§ Exercise
Set down the records once more, please, exactly and with the pictures left out.

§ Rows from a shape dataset
──────
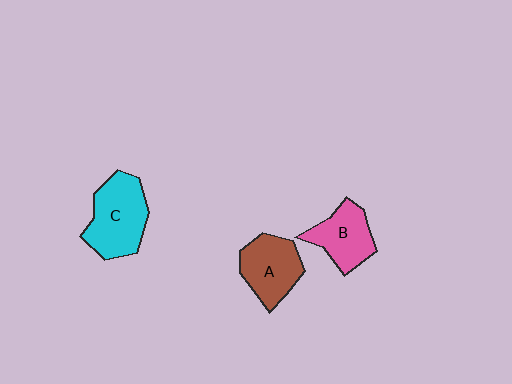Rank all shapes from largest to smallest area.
From largest to smallest: C (cyan), A (brown), B (pink).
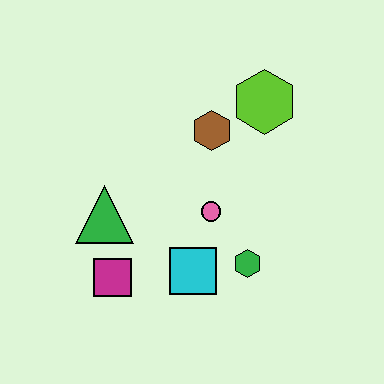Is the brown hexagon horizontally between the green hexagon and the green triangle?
Yes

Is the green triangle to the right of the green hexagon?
No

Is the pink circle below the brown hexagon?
Yes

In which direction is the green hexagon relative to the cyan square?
The green hexagon is to the right of the cyan square.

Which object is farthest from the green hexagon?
The lime hexagon is farthest from the green hexagon.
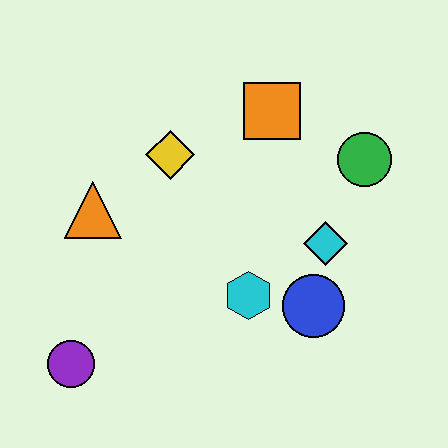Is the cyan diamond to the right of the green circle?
No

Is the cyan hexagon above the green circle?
No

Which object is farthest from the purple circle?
The green circle is farthest from the purple circle.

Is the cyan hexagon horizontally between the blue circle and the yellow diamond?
Yes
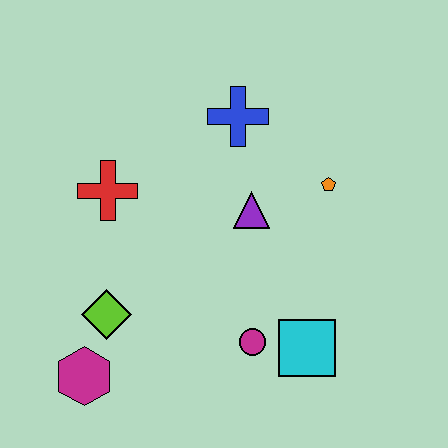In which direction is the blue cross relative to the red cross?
The blue cross is to the right of the red cross.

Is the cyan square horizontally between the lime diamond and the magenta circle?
No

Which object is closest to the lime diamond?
The magenta hexagon is closest to the lime diamond.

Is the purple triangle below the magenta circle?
No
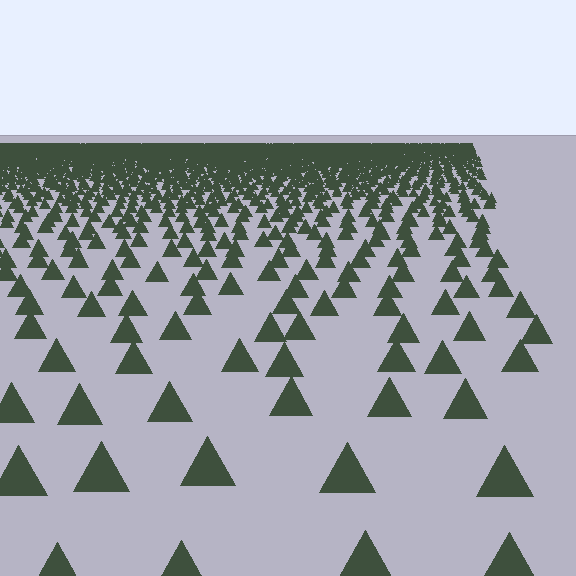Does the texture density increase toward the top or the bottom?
Density increases toward the top.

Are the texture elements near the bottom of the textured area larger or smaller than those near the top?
Larger. Near the bottom, elements are closer to the viewer and appear at a bigger on-screen size.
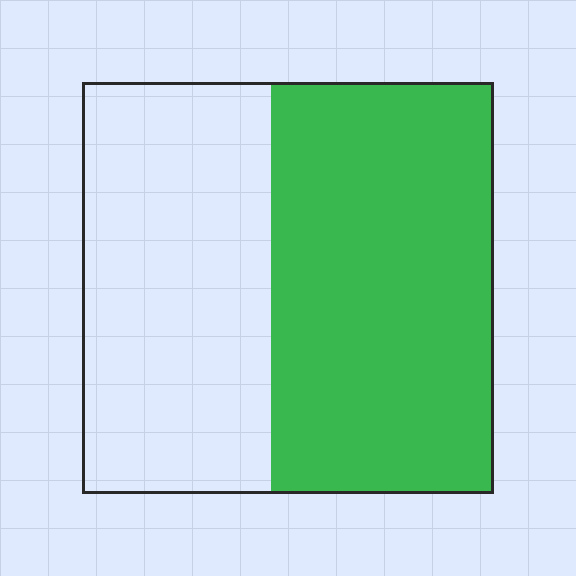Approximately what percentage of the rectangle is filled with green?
Approximately 55%.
──────
§ Written solution
Rank all shapes from largest to smallest area.
From largest to smallest: C (cyan), A (brown), B (pink).
Is the brown hexagon horizontally between the green hexagon and the green triangle?
Yes

Is the green triangle to the right of the green hexagon?
No

Is the pink circle below the brown hexagon?
Yes

In which direction is the green hexagon relative to the cyan square?
The green hexagon is to the right of the cyan square.

Which object is farthest from the green hexagon?
The lime hexagon is farthest from the green hexagon.
Is the cyan diamond to the right of the green circle?
No

Is the cyan hexagon above the green circle?
No

Which object is farthest from the purple circle?
The green circle is farthest from the purple circle.

Is the cyan hexagon horizontally between the blue circle and the yellow diamond?
Yes
In which direction is the blue cross relative to the red cross?
The blue cross is to the right of the red cross.

Is the cyan square horizontally between the lime diamond and the magenta circle?
No

Which object is closest to the lime diamond?
The magenta hexagon is closest to the lime diamond.

Is the purple triangle below the magenta circle?
No
Does the texture density increase toward the top or the bottom?
Density increases toward the top.

Are the texture elements near the bottom of the textured area larger or smaller than those near the top?
Larger. Near the bottom, elements are closer to the viewer and appear at a bigger on-screen size.
Approximately what percentage of the rectangle is filled with green?
Approximately 55%.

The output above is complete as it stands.